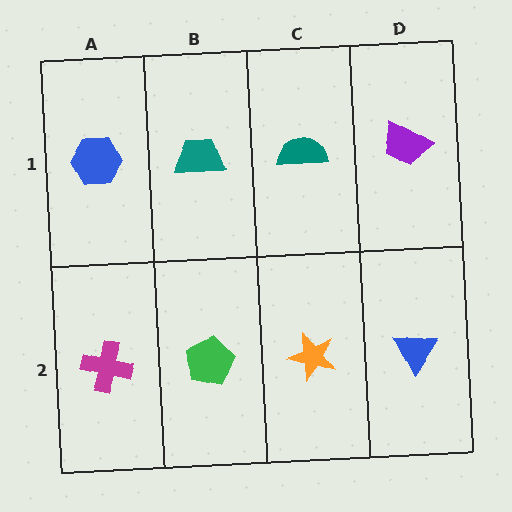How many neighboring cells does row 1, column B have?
3.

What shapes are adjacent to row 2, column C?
A teal semicircle (row 1, column C), a green pentagon (row 2, column B), a blue triangle (row 2, column D).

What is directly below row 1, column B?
A green pentagon.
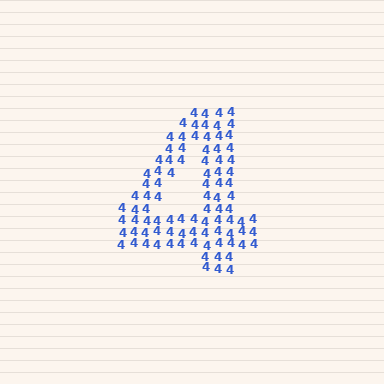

_WHAT THE TASK ASKS_
Every record must be copied exactly, with images dropped from the result.

_RESPONSE FOR THIS EXERCISE_
How many neighboring cells does row 1, column B have?
3.

What shapes are adjacent to row 2, column C?
A teal semicircle (row 1, column C), a green pentagon (row 2, column B), a blue triangle (row 2, column D).

What is directly below row 1, column B?
A green pentagon.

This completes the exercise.